* _What you will do_:
Set down the line that contains "Is the brown" and every line after it to the end of the entries, exactly as they stand and nothing more.

[Data start]

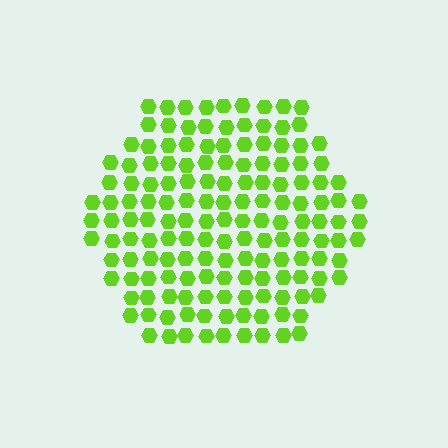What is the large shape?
The large shape is a hexagon.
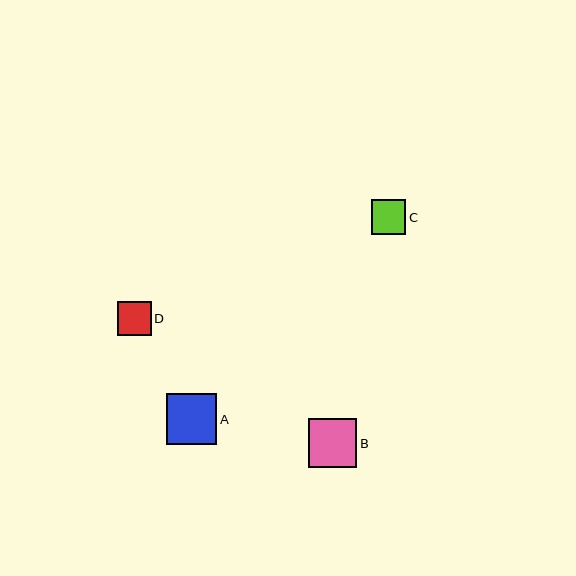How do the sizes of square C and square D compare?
Square C and square D are approximately the same size.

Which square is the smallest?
Square D is the smallest with a size of approximately 34 pixels.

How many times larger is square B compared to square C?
Square B is approximately 1.4 times the size of square C.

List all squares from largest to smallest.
From largest to smallest: A, B, C, D.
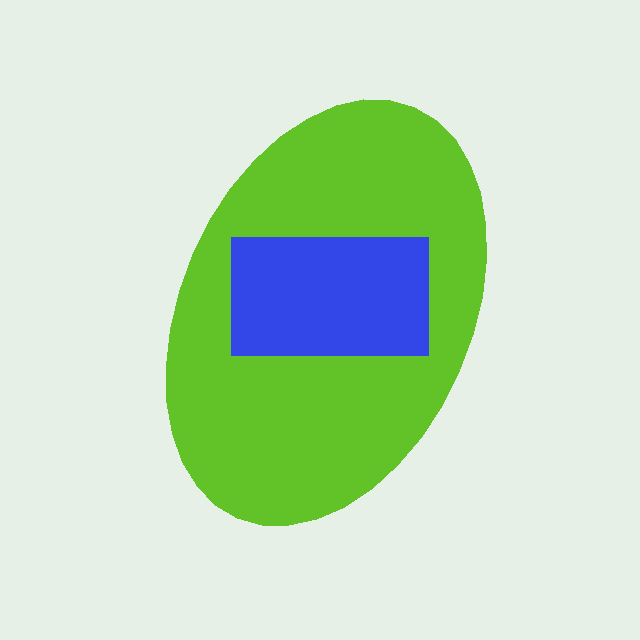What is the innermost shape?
The blue rectangle.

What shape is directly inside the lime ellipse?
The blue rectangle.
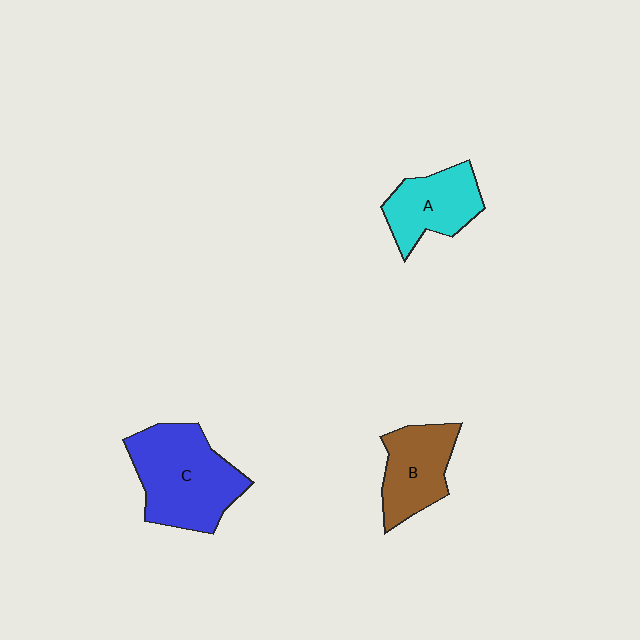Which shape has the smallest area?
Shape A (cyan).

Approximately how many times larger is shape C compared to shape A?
Approximately 1.6 times.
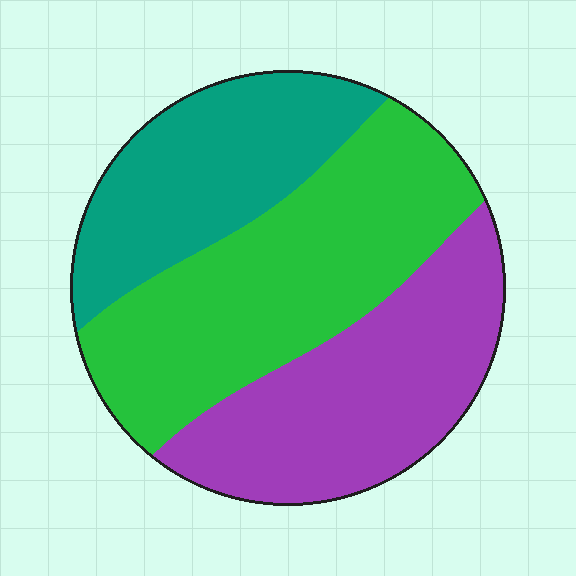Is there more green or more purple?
Green.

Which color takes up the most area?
Green, at roughly 40%.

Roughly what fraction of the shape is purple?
Purple covers about 35% of the shape.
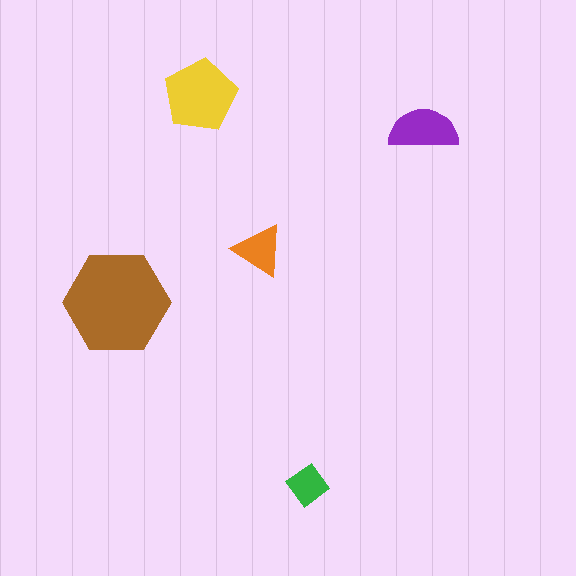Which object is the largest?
The brown hexagon.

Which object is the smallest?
The green diamond.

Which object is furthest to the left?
The brown hexagon is leftmost.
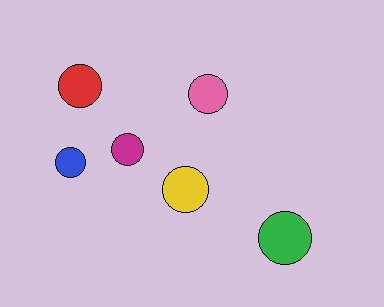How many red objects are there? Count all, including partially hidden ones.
There is 1 red object.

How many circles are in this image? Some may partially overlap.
There are 6 circles.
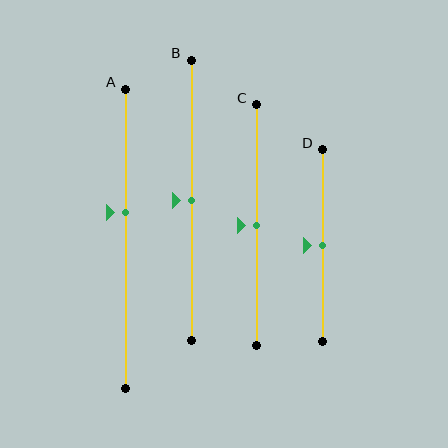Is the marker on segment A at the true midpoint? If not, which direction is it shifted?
No, the marker on segment A is shifted upward by about 9% of the segment length.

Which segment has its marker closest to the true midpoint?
Segment B has its marker closest to the true midpoint.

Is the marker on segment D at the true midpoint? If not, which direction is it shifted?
Yes, the marker on segment D is at the true midpoint.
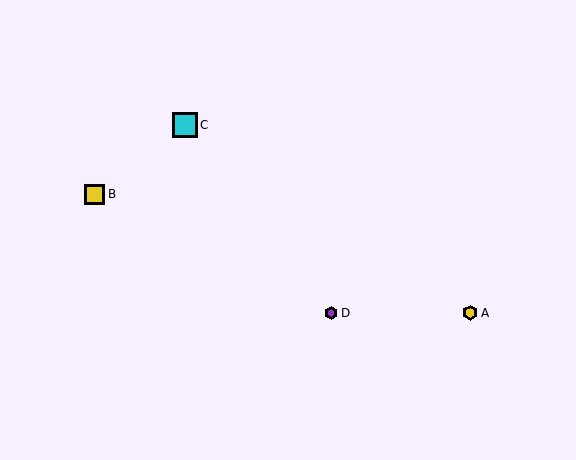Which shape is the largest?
The cyan square (labeled C) is the largest.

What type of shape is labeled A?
Shape A is a yellow hexagon.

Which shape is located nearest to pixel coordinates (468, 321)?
The yellow hexagon (labeled A) at (470, 313) is nearest to that location.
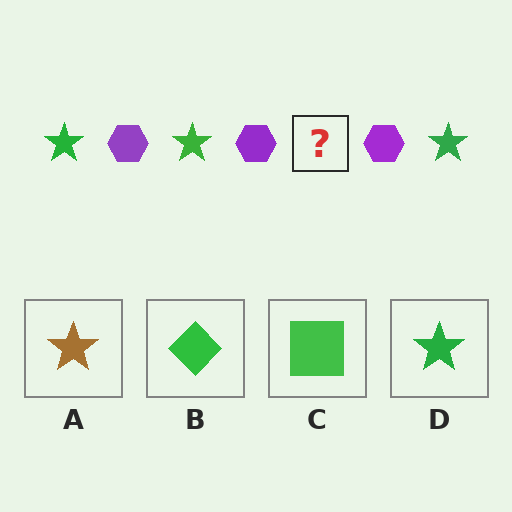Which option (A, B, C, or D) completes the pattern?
D.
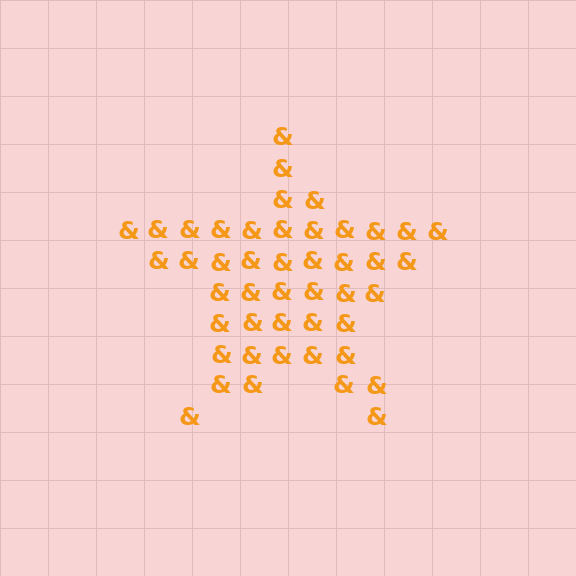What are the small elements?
The small elements are ampersands.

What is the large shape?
The large shape is a star.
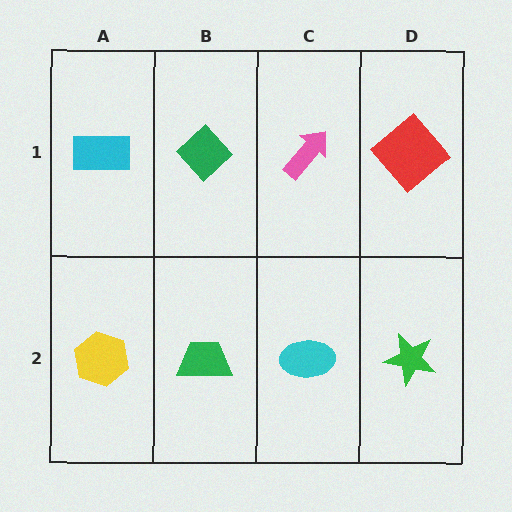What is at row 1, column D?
A red diamond.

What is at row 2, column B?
A green trapezoid.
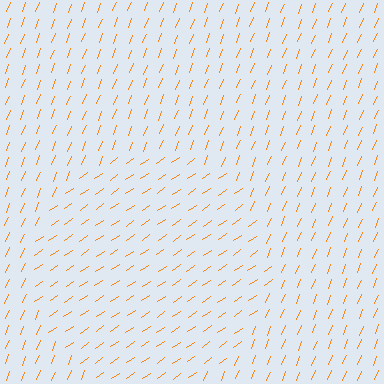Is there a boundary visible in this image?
Yes, there is a texture boundary formed by a change in line orientation.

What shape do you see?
I see a circle.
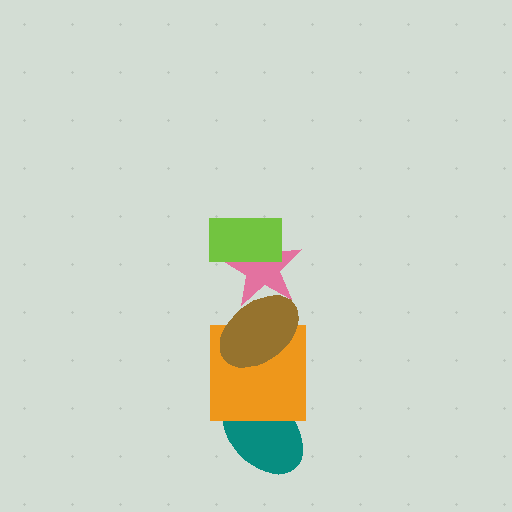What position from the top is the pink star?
The pink star is 2nd from the top.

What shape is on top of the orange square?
The brown ellipse is on top of the orange square.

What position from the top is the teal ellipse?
The teal ellipse is 5th from the top.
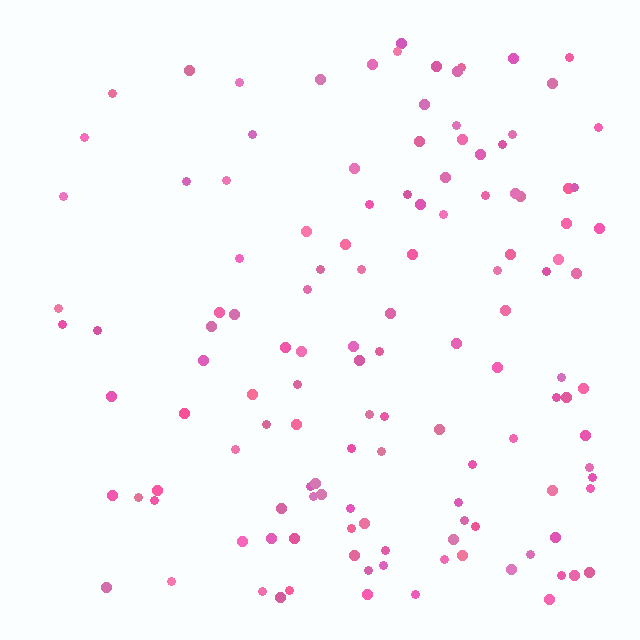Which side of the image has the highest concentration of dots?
The right.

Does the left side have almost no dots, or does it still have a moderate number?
Still a moderate number, just noticeably fewer than the right.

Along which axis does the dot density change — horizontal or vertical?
Horizontal.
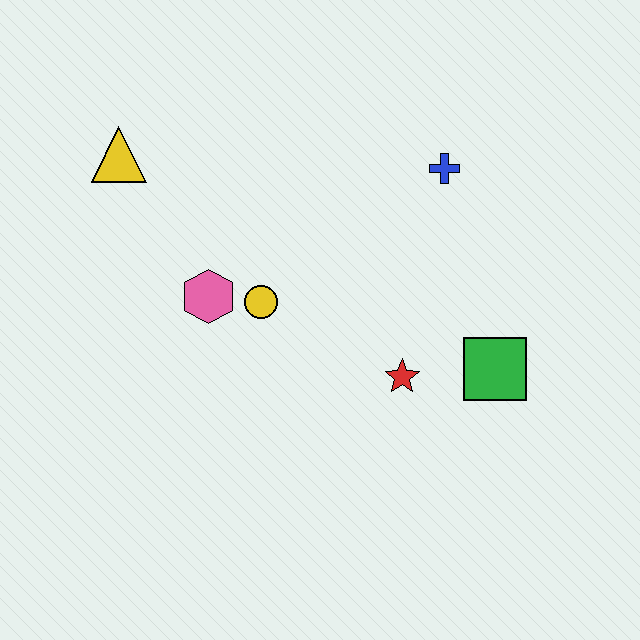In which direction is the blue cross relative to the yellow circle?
The blue cross is to the right of the yellow circle.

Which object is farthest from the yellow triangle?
The green square is farthest from the yellow triangle.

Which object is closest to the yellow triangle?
The pink hexagon is closest to the yellow triangle.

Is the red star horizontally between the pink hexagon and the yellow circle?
No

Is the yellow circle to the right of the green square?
No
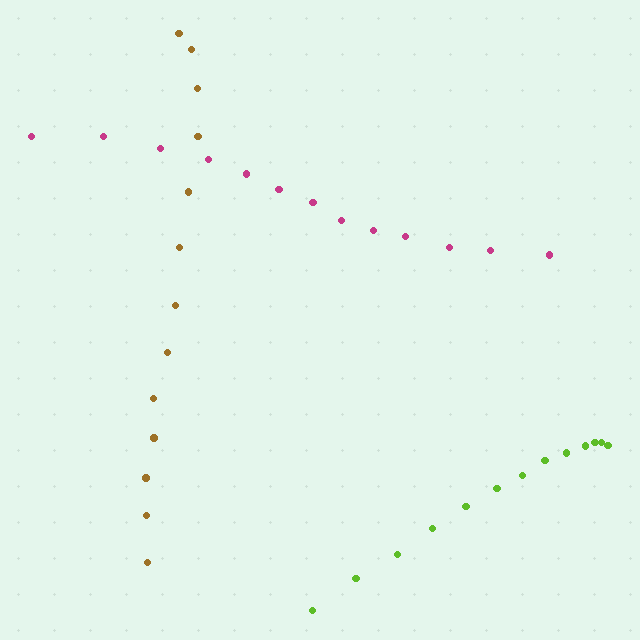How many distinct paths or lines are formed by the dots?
There are 3 distinct paths.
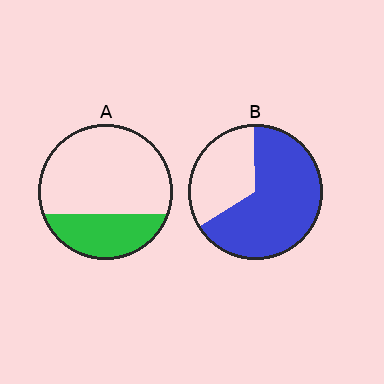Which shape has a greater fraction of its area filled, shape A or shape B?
Shape B.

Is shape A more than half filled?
No.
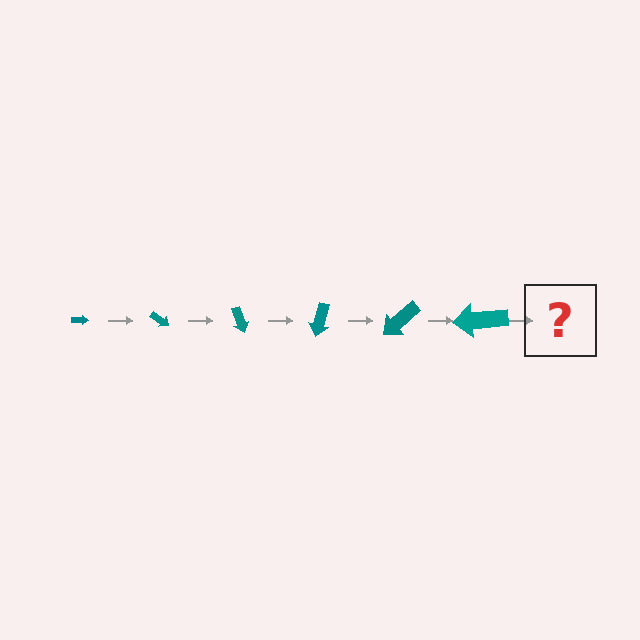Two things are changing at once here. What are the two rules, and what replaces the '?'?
The two rules are that the arrow grows larger each step and it rotates 35 degrees clockwise each step. The '?' should be an arrow, larger than the previous one and rotated 210 degrees clockwise from the start.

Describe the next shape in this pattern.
It should be an arrow, larger than the previous one and rotated 210 degrees clockwise from the start.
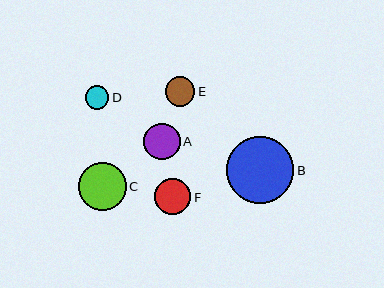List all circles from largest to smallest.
From largest to smallest: B, C, A, F, E, D.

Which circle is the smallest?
Circle D is the smallest with a size of approximately 23 pixels.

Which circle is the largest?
Circle B is the largest with a size of approximately 67 pixels.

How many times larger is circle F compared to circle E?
Circle F is approximately 1.2 times the size of circle E.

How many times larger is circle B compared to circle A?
Circle B is approximately 1.8 times the size of circle A.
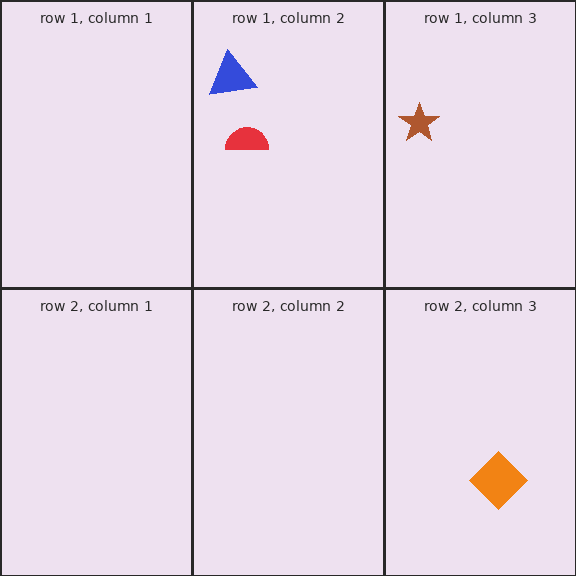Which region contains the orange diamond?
The row 2, column 3 region.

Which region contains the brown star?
The row 1, column 3 region.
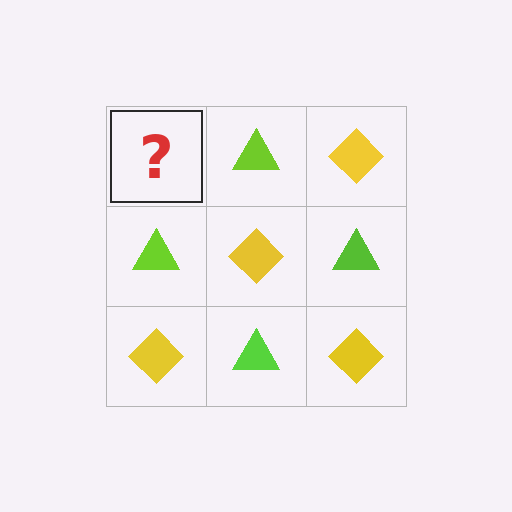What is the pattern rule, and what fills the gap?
The rule is that it alternates yellow diamond and lime triangle in a checkerboard pattern. The gap should be filled with a yellow diamond.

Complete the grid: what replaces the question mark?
The question mark should be replaced with a yellow diamond.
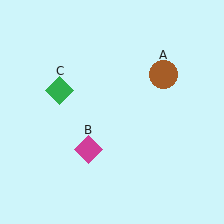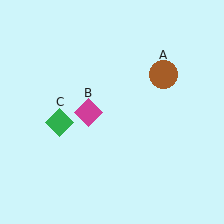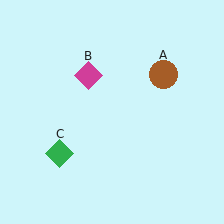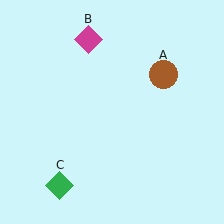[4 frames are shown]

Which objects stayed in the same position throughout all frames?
Brown circle (object A) remained stationary.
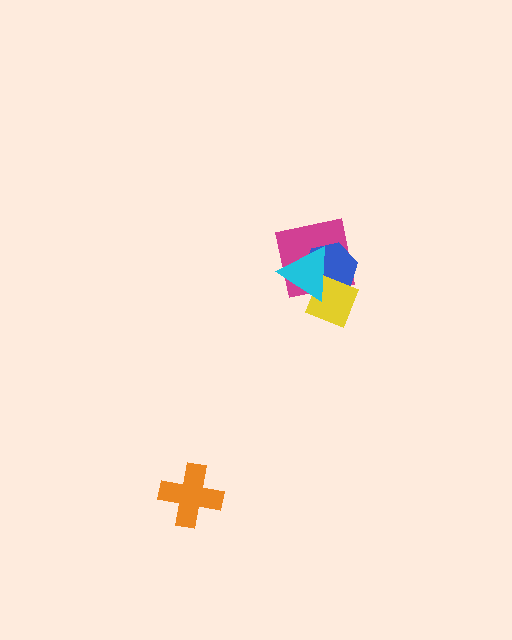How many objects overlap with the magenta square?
3 objects overlap with the magenta square.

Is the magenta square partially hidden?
Yes, it is partially covered by another shape.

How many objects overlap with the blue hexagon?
3 objects overlap with the blue hexagon.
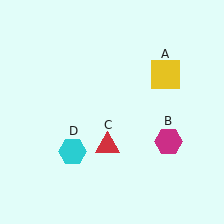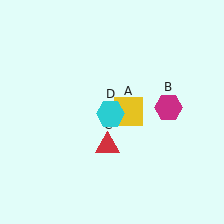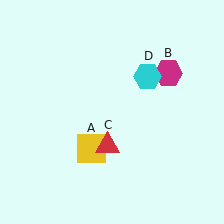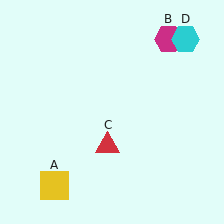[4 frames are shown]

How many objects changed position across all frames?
3 objects changed position: yellow square (object A), magenta hexagon (object B), cyan hexagon (object D).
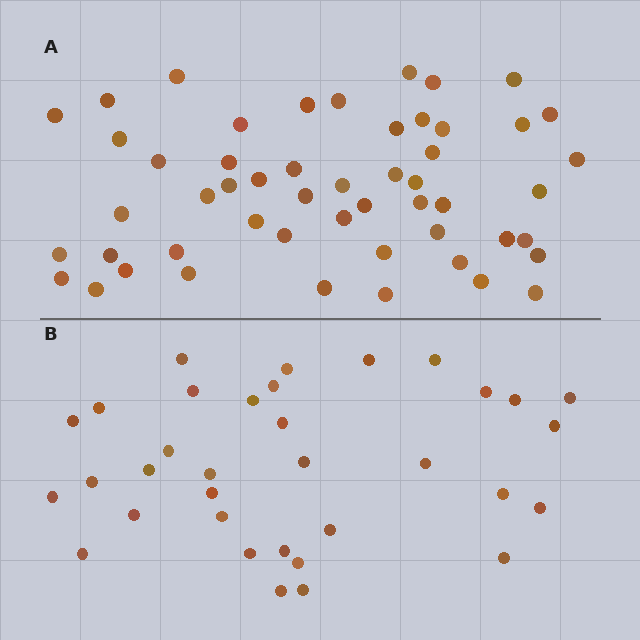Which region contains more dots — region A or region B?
Region A (the top region) has more dots.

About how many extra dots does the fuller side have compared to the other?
Region A has approximately 20 more dots than region B.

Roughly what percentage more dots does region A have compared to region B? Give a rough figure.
About 55% more.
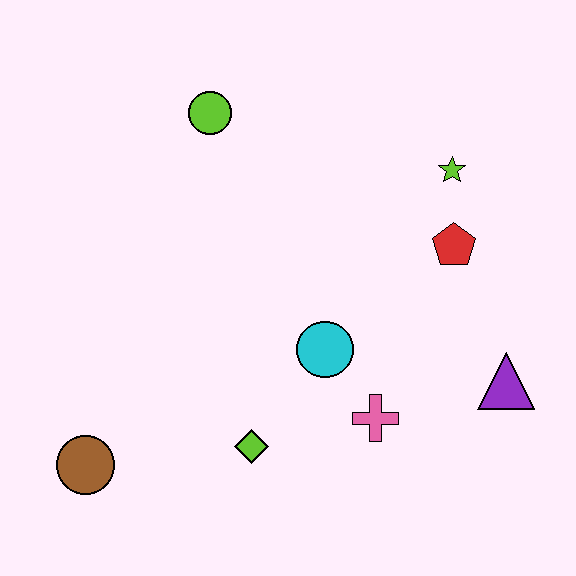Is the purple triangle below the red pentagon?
Yes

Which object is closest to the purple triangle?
The pink cross is closest to the purple triangle.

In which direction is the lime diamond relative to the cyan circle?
The lime diamond is below the cyan circle.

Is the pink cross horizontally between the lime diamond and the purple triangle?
Yes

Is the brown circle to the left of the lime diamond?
Yes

[Data end]

* _Result_:
Is the brown circle to the left of the lime diamond?
Yes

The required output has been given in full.